Dataset items about geometric figures

----------------

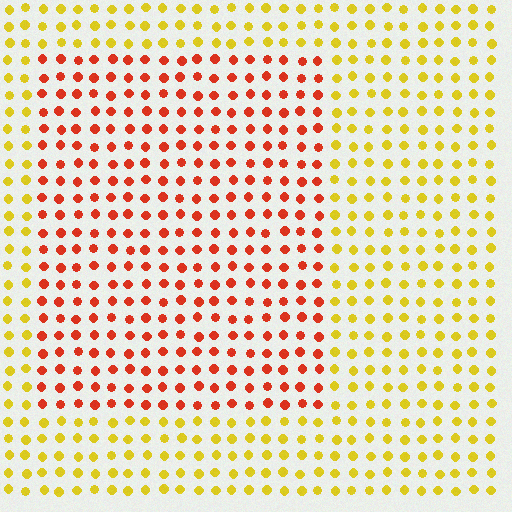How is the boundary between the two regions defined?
The boundary is defined purely by a slight shift in hue (about 48 degrees). Spacing, size, and orientation are identical on both sides.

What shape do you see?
I see a rectangle.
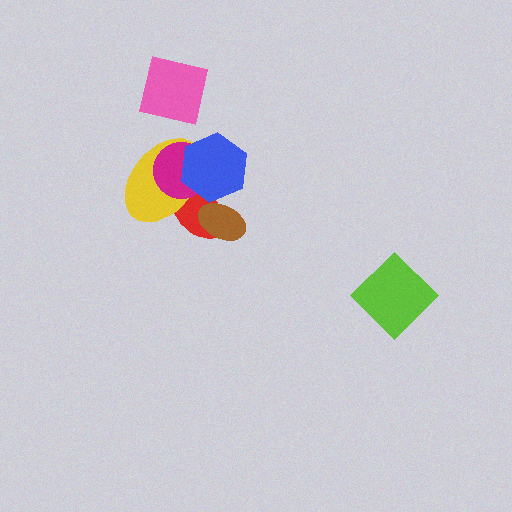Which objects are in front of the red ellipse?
4 objects cover part of the red ellipse: the brown ellipse, the yellow ellipse, the magenta circle and the blue hexagon.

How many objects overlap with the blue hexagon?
3 objects overlap with the blue hexagon.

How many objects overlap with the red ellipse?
4 objects overlap with the red ellipse.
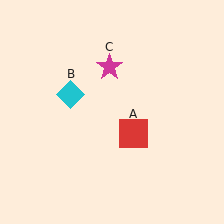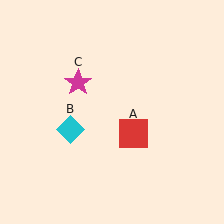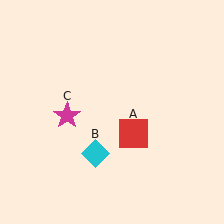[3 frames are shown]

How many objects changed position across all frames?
2 objects changed position: cyan diamond (object B), magenta star (object C).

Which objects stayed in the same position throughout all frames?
Red square (object A) remained stationary.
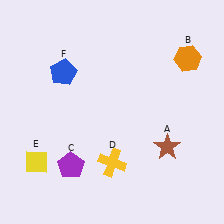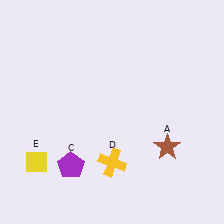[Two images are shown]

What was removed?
The blue pentagon (F), the orange hexagon (B) were removed in Image 2.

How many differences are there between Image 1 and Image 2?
There are 2 differences between the two images.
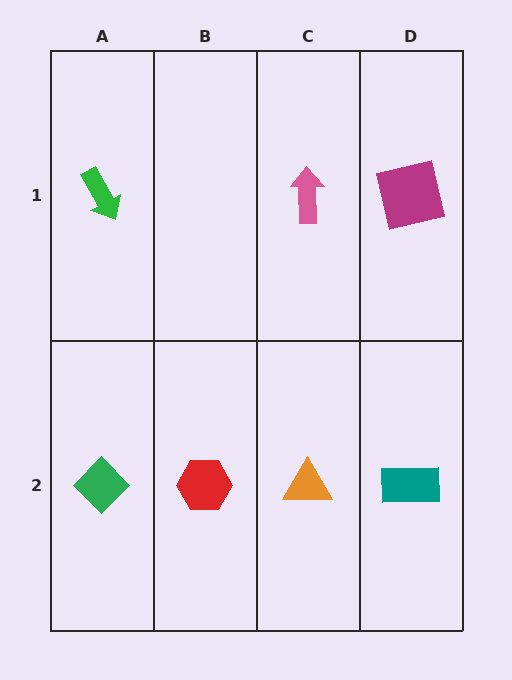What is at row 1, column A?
A green arrow.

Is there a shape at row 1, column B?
No, that cell is empty.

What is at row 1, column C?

----------------

(GIVEN EXERCISE):
Take only the line containing "How many differences" and every line after it to the end of the entries, and copy them exactly, pictures excluded.

(RESULT OF THIS EXERCISE):
How many differences are there between Image 1 and Image 2?
There are 2 differences between the two images.
What is at row 1, column A?
A green arrow.

Is there a shape at row 1, column B?
No, that cell is empty.

What is at row 1, column C?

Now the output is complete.